◆ **PROBLEM DESCRIPTION**
Give a verbatim copy of the lines below, minus the pictures.

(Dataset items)
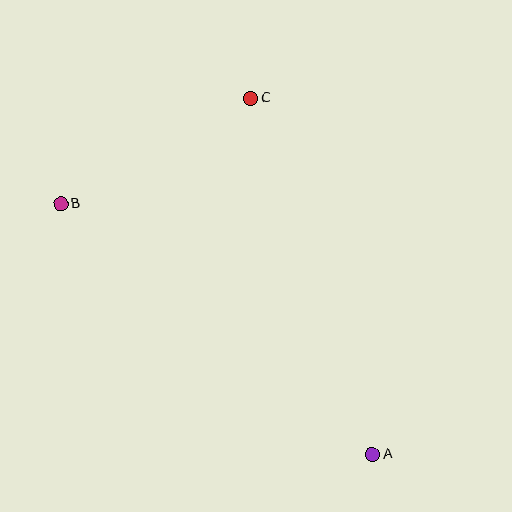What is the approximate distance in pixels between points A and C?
The distance between A and C is approximately 376 pixels.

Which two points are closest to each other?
Points B and C are closest to each other.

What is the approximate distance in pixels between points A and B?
The distance between A and B is approximately 400 pixels.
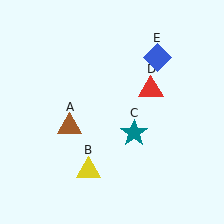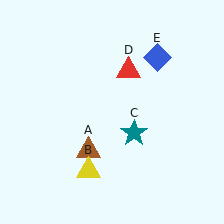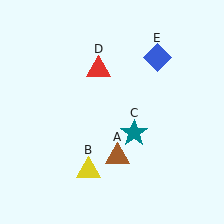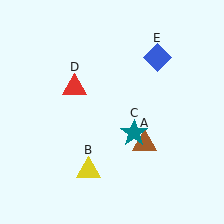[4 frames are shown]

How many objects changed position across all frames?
2 objects changed position: brown triangle (object A), red triangle (object D).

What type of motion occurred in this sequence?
The brown triangle (object A), red triangle (object D) rotated counterclockwise around the center of the scene.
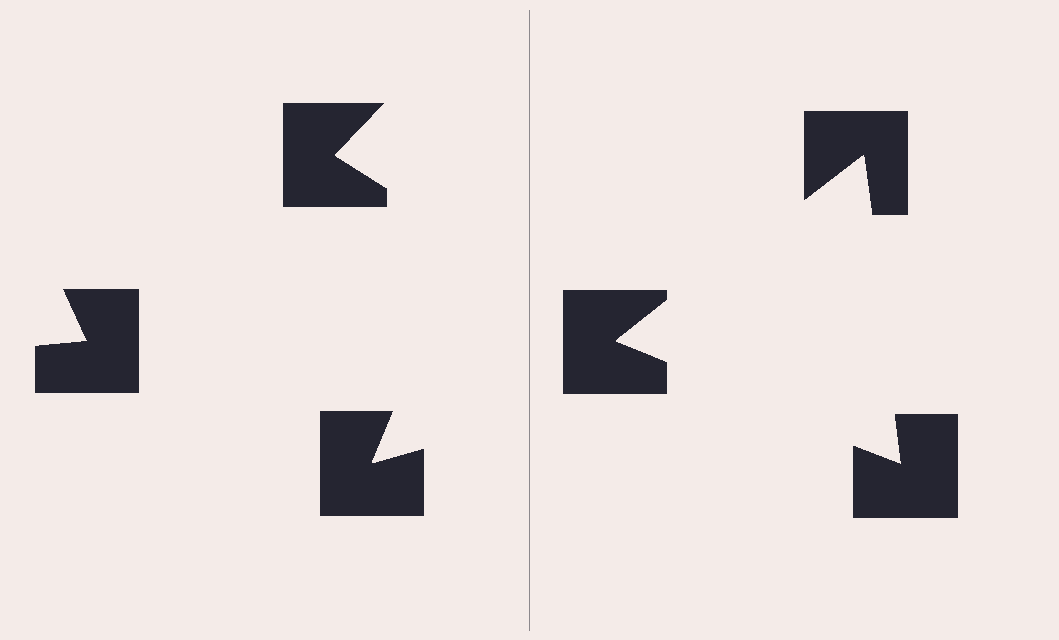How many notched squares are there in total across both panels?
6 — 3 on each side.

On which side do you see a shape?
An illusory triangle appears on the right side. On the left side the wedge cuts are rotated, so no coherent shape forms.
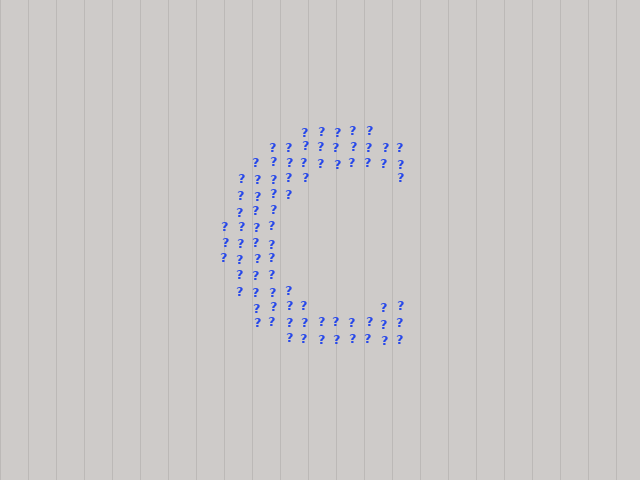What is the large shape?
The large shape is the letter C.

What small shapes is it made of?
It is made of small question marks.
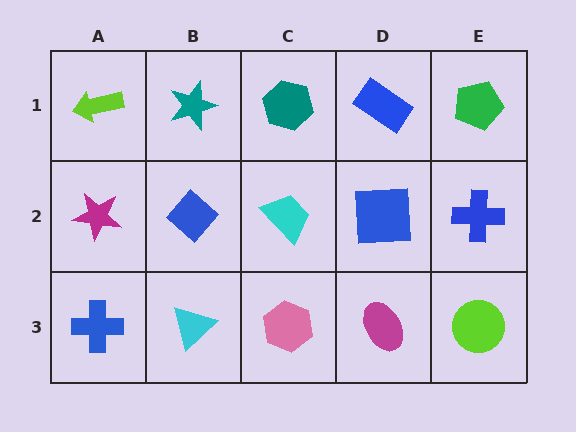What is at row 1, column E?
A green pentagon.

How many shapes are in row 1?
5 shapes.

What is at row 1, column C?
A teal hexagon.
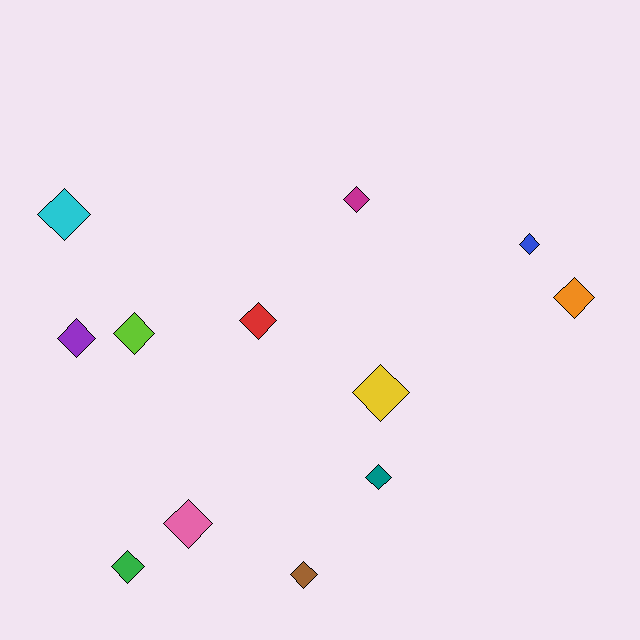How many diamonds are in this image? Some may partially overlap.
There are 12 diamonds.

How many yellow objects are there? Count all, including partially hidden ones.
There is 1 yellow object.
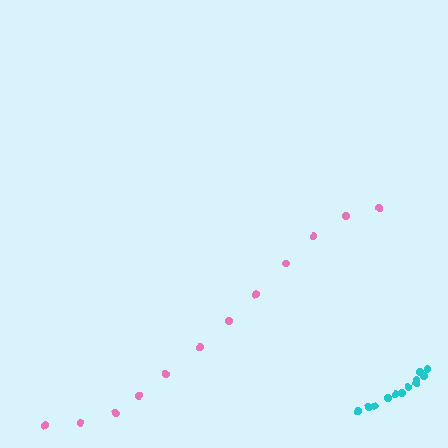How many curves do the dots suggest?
There are 2 distinct paths.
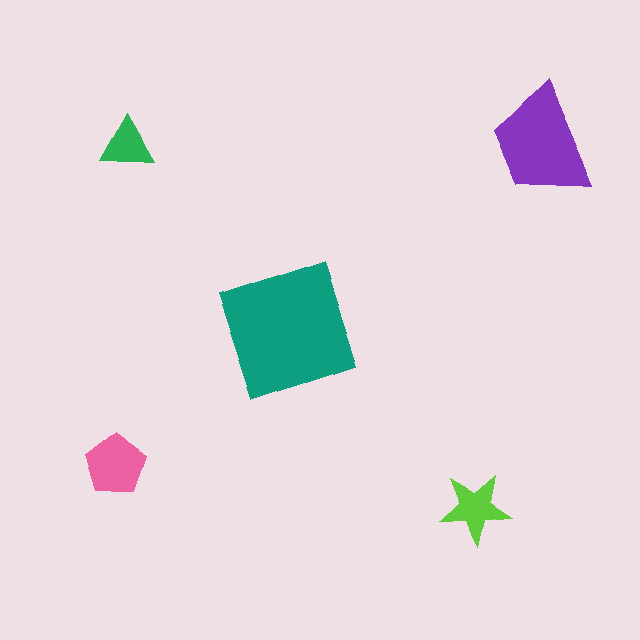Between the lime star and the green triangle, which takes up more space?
The lime star.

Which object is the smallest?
The green triangle.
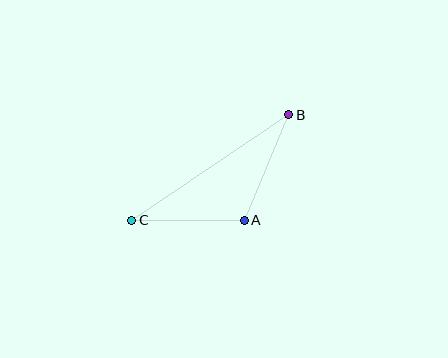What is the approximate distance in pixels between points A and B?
The distance between A and B is approximately 115 pixels.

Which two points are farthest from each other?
Points B and C are farthest from each other.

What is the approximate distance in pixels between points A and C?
The distance between A and C is approximately 112 pixels.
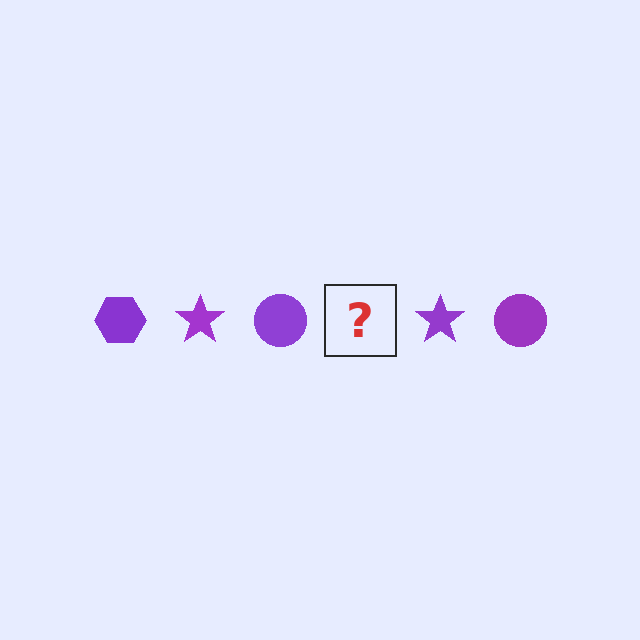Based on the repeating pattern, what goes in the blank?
The blank should be a purple hexagon.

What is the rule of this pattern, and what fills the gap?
The rule is that the pattern cycles through hexagon, star, circle shapes in purple. The gap should be filled with a purple hexagon.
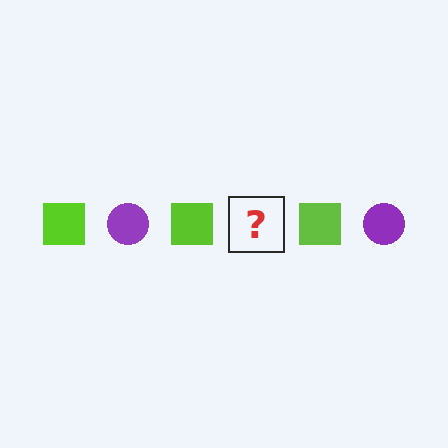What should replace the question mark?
The question mark should be replaced with a purple circle.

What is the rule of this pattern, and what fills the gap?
The rule is that the pattern alternates between lime square and purple circle. The gap should be filled with a purple circle.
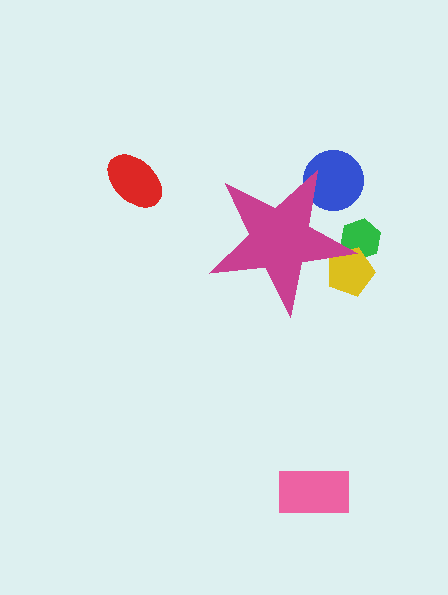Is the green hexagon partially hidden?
Yes, the green hexagon is partially hidden behind the magenta star.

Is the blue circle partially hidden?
Yes, the blue circle is partially hidden behind the magenta star.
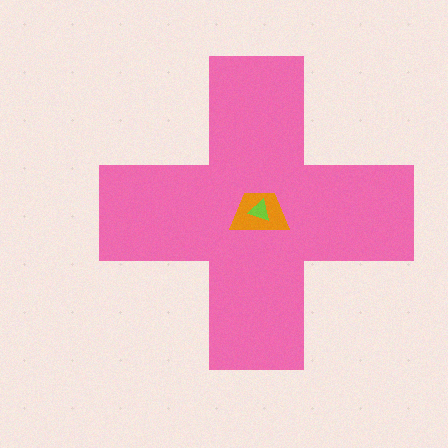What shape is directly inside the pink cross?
The orange trapezoid.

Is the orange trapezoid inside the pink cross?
Yes.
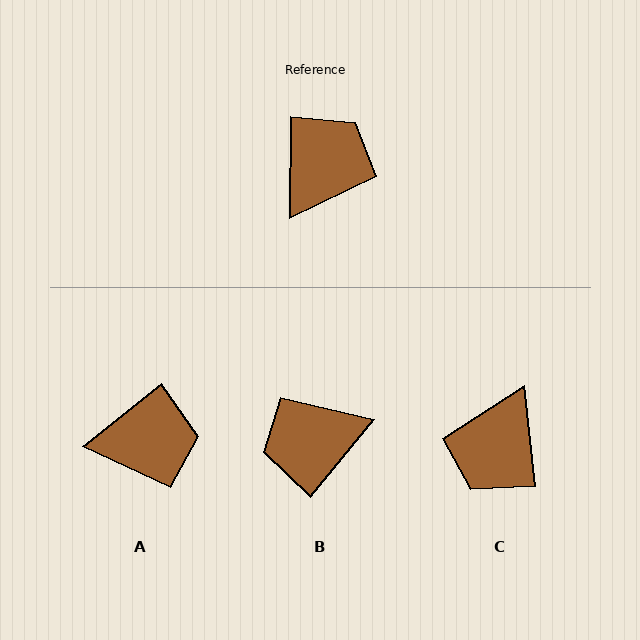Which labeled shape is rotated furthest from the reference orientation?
C, about 173 degrees away.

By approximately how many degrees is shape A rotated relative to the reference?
Approximately 51 degrees clockwise.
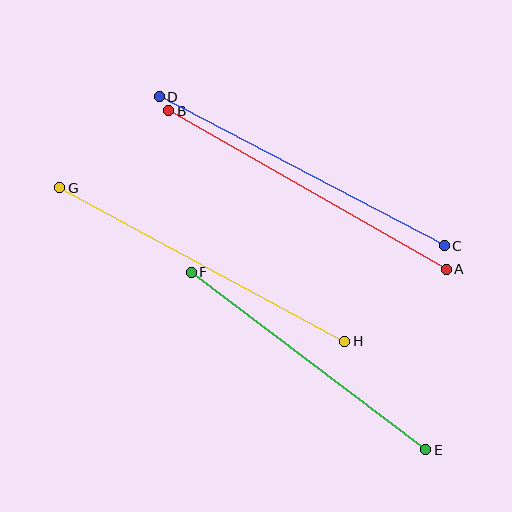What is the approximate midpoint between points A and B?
The midpoint is at approximately (308, 190) pixels.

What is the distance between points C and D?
The distance is approximately 322 pixels.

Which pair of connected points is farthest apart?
Points G and H are farthest apart.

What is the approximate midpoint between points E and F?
The midpoint is at approximately (309, 361) pixels.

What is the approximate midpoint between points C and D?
The midpoint is at approximately (302, 171) pixels.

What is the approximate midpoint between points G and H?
The midpoint is at approximately (202, 265) pixels.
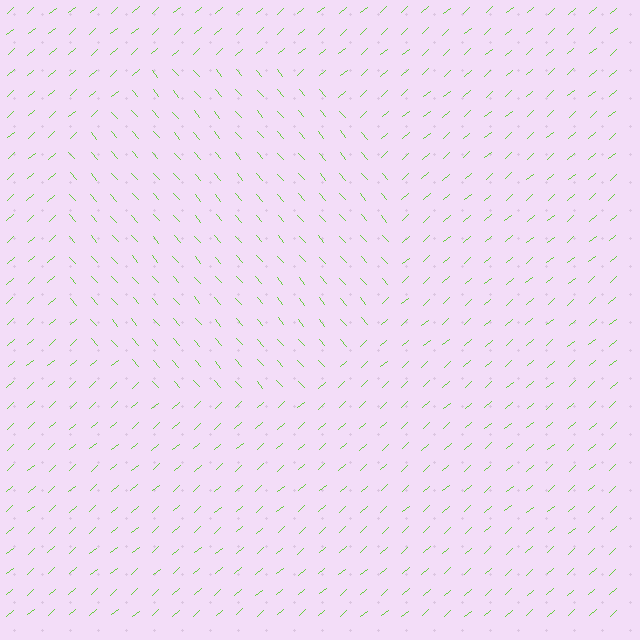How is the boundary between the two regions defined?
The boundary is defined purely by a change in line orientation (approximately 90 degrees difference). All lines are the same color and thickness.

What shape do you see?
I see a circle.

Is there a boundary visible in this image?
Yes, there is a texture boundary formed by a change in line orientation.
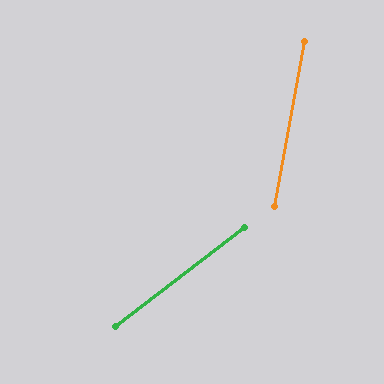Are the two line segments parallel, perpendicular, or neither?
Neither parallel nor perpendicular — they differ by about 42°.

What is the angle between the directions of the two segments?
Approximately 42 degrees.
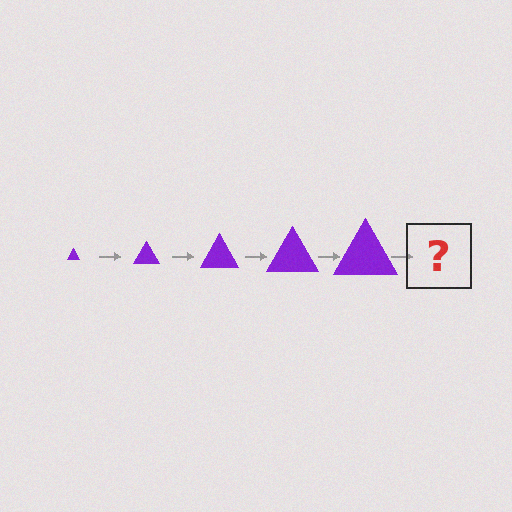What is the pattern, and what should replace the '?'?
The pattern is that the triangle gets progressively larger each step. The '?' should be a purple triangle, larger than the previous one.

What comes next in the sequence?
The next element should be a purple triangle, larger than the previous one.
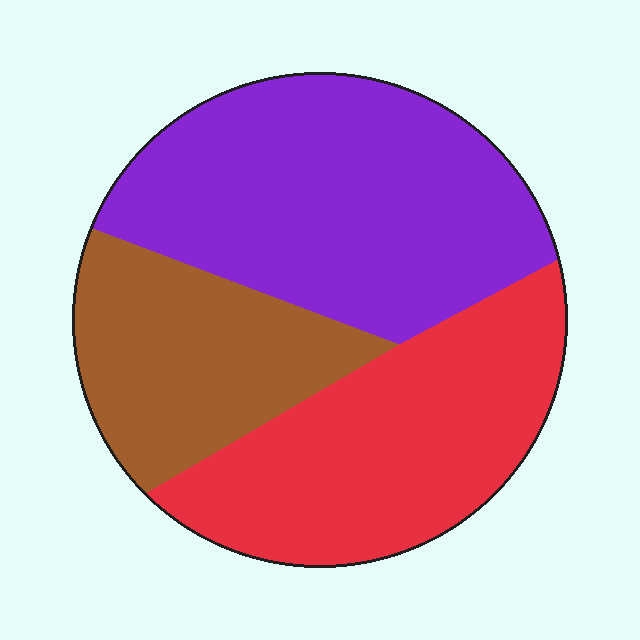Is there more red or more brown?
Red.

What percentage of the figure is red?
Red takes up between a quarter and a half of the figure.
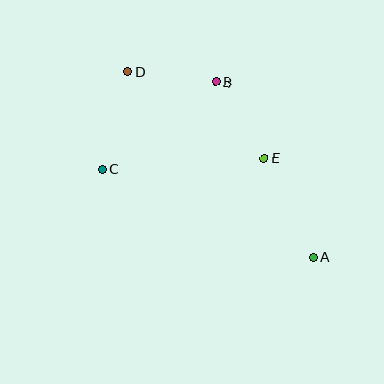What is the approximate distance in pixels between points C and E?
The distance between C and E is approximately 162 pixels.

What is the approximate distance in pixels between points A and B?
The distance between A and B is approximately 200 pixels.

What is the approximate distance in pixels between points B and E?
The distance between B and E is approximately 90 pixels.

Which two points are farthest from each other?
Points A and D are farthest from each other.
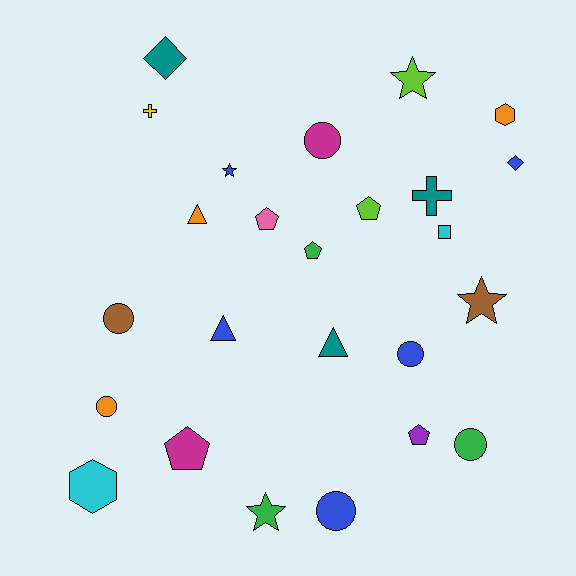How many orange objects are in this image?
There are 3 orange objects.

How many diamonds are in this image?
There are 2 diamonds.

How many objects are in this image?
There are 25 objects.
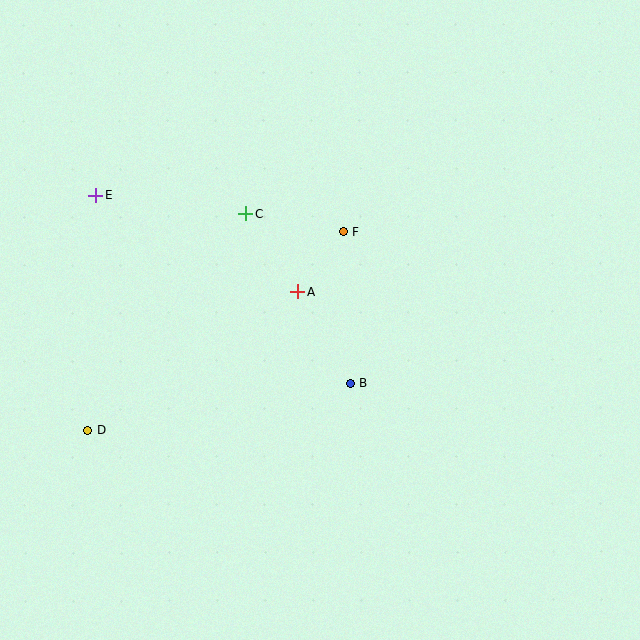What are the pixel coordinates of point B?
Point B is at (350, 383).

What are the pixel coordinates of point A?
Point A is at (298, 292).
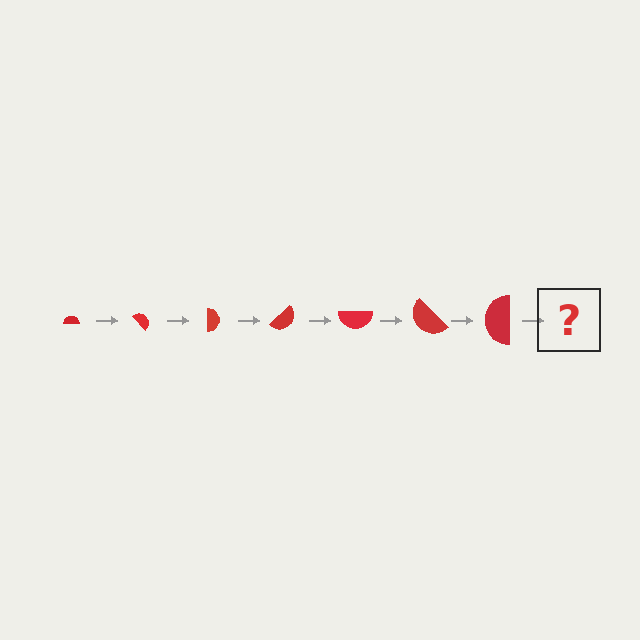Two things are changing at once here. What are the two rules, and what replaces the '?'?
The two rules are that the semicircle grows larger each step and it rotates 45 degrees clockwise each step. The '?' should be a semicircle, larger than the previous one and rotated 315 degrees clockwise from the start.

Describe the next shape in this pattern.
It should be a semicircle, larger than the previous one and rotated 315 degrees clockwise from the start.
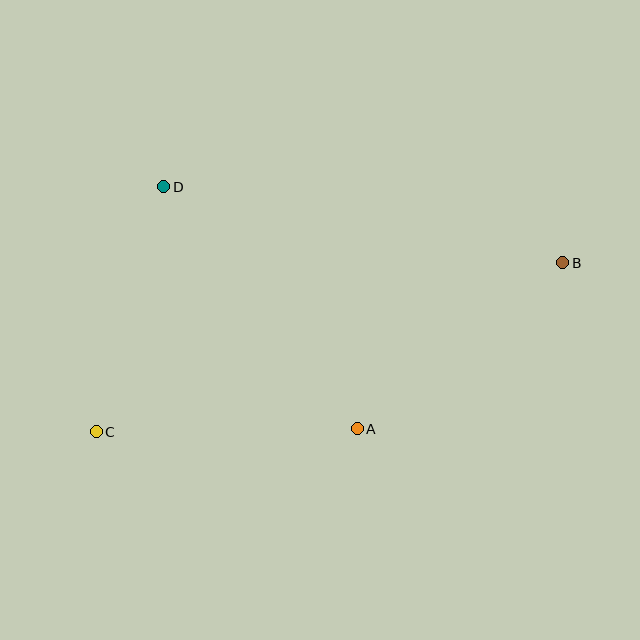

◆ **TASK RESPONSE**
What is the approximate distance in pixels between points A and C?
The distance between A and C is approximately 376 pixels.

Which two points are closest to each other?
Points B and C are closest to each other.

What is the approximate distance in pixels between points A and B?
The distance between A and B is approximately 400 pixels.
[4 frames are shown]

How many objects changed position across all frames?
2 objects changed position: brown triangle (object A), red triangle (object D).

What type of motion occurred in this sequence?
The brown triangle (object A), red triangle (object D) rotated counterclockwise around the center of the scene.
How many notched squares are there in total across both panels?
6 — 3 on each side.

On which side do you see a shape?
An illusory triangle appears on the right side. On the left side the wedge cuts are rotated, so no coherent shape forms.
What is the large shape?
The large shape is the letter C.

What small shapes is it made of?
It is made of small question marks.
What is at row 1, column E?
A green pentagon.

How many shapes are in row 1?
5 shapes.

What is at row 1, column C?
A teal hexagon.
How many diamonds are in this image? Some may partially overlap.
There are 12 diamonds.

How many yellow objects are there? Count all, including partially hidden ones.
There is 1 yellow object.
How many curves do the dots suggest?
There are 2 distinct paths.
Between the lime star and the green triangle, which takes up more space?
The lime star.

Which object is the smallest?
The green triangle.
What is the approximate distance in pixels between points A and B?
The distance between A and B is approximately 115 pixels.

Which two points are farthest from each other?
Points B and C are farthest from each other.

What is the approximate distance in pixels between points A and C?
The distance between A and C is approximately 112 pixels.
Based on the repeating pattern, what goes in the blank?
The blank should be a purple hexagon.

What is the rule of this pattern, and what fills the gap?
The rule is that the pattern cycles through hexagon, star, circle shapes in purple. The gap should be filled with a purple hexagon.
What should replace the question mark?
The question mark should be replaced with a purple circle.

What is the rule of this pattern, and what fills the gap?
The rule is that the pattern alternates between lime square and purple circle. The gap should be filled with a purple circle.
Is the green hexagon partially hidden?
Yes, the green hexagon is partially hidden behind the magenta star.

Is the blue circle partially hidden?
Yes, the blue circle is partially hidden behind the magenta star.
What shape is directly inside the pink cross?
The orange trapezoid.

Is the orange trapezoid inside the pink cross?
Yes.
Which labeled shape is rotated furthest from the reference orientation?
C, about 173 degrees away.

By approximately how many degrees is shape A rotated relative to the reference?
Approximately 51 degrees clockwise.
What is the approximate midpoint between points A and B?
The midpoint is at approximately (308, 190) pixels.

What is the distance between points C and D?
The distance is approximately 322 pixels.

Which pair of connected points is farthest apart?
Points G and H are farthest apart.

What is the approximate midpoint between points E and F?
The midpoint is at approximately (309, 361) pixels.

What is the approximate midpoint between points C and D?
The midpoint is at approximately (302, 171) pixels.

What is the approximate midpoint between points G and H?
The midpoint is at approximately (202, 265) pixels.
How is the boundary between the two regions defined?
The boundary is defined purely by a change in line orientation (approximately 90 degrees difference). All lines are the same color and thickness.

What shape do you see?
I see a circle.

Is there a boundary visible in this image?
Yes, there is a texture boundary formed by a change in line orientation.
Are the two line segments parallel, perpendicular, or neither?
Neither parallel nor perpendicular — they differ by about 42°.

What is the angle between the directions of the two segments?
Approximately 42 degrees.
What is the pattern, and what should replace the '?'?
The pattern is that the triangle gets progressively larger each step. The '?' should be a purple triangle, larger than the previous one.

What comes next in the sequence?
The next element should be a purple triangle, larger than the previous one.
Is there more red or more brown?
Red.

What percentage of the figure is red?
Red takes up between a quarter and a half of the figure.
What is the approximate distance in pixels between points C and E?
The distance between C and E is approximately 162 pixels.

What is the approximate distance in pixels between points A and B?
The distance between A and B is approximately 200 pixels.

What is the approximate distance in pixels between points B and E?
The distance between B and E is approximately 90 pixels.

Which two points are farthest from each other?
Points A and D are farthest from each other.
How many orange objects are in this image?
There are 3 orange objects.

How many diamonds are in this image?
There are 2 diamonds.

How many objects are in this image?
There are 25 objects.
What are the pixel coordinates of point B?
Point B is at (350, 383).

What are the pixel coordinates of point A?
Point A is at (298, 292).
Two things are changing at once here. What are the two rules, and what replaces the '?'?
The two rules are that the semicircle grows larger each step and it rotates 45 degrees clockwise each step. The '?' should be a semicircle, larger than the previous one and rotated 315 degrees clockwise from the start.

Describe the next shape in this pattern.
It should be a semicircle, larger than the previous one and rotated 315 degrees clockwise from the start.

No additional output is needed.